DATA EXCERPTS:
* * * *

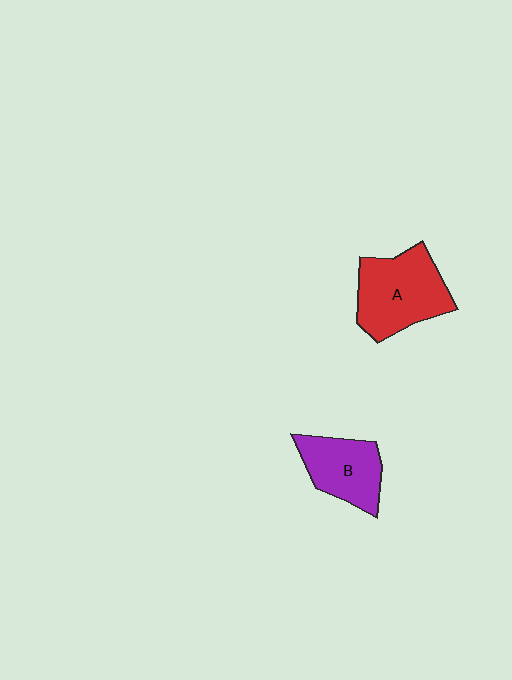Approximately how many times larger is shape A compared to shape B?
Approximately 1.4 times.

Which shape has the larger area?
Shape A (red).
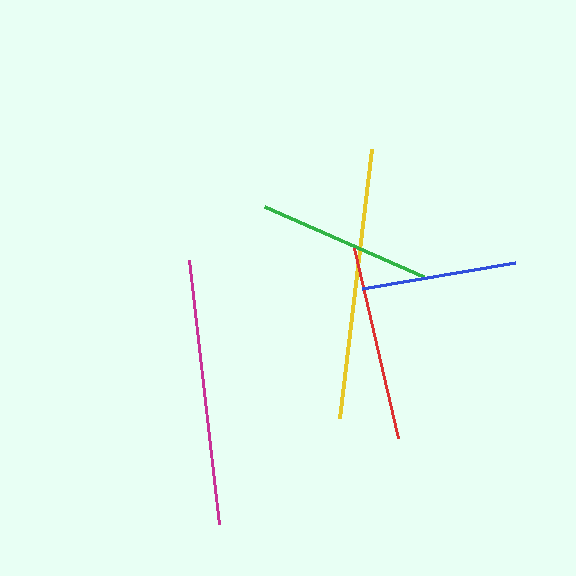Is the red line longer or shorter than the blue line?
The red line is longer than the blue line.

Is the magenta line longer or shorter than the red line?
The magenta line is longer than the red line.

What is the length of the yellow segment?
The yellow segment is approximately 271 pixels long.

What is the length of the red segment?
The red segment is approximately 195 pixels long.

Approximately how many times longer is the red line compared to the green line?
The red line is approximately 1.1 times the length of the green line.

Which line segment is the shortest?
The blue line is the shortest at approximately 155 pixels.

* * * *

WORK REQUIRED:
Without the pictures, reproduce every line of the records above exactly.

RESULT OF THIS TASK:
Approximately how many times larger is shape A compared to shape B?
Approximately 1.4 times.

Which shape has the larger area?
Shape A (red).
Is the red line longer or shorter than the blue line?
The red line is longer than the blue line.

Is the magenta line longer or shorter than the red line?
The magenta line is longer than the red line.

What is the length of the yellow segment?
The yellow segment is approximately 271 pixels long.

What is the length of the red segment?
The red segment is approximately 195 pixels long.

Approximately how many times longer is the red line compared to the green line?
The red line is approximately 1.1 times the length of the green line.

Which line segment is the shortest?
The blue line is the shortest at approximately 155 pixels.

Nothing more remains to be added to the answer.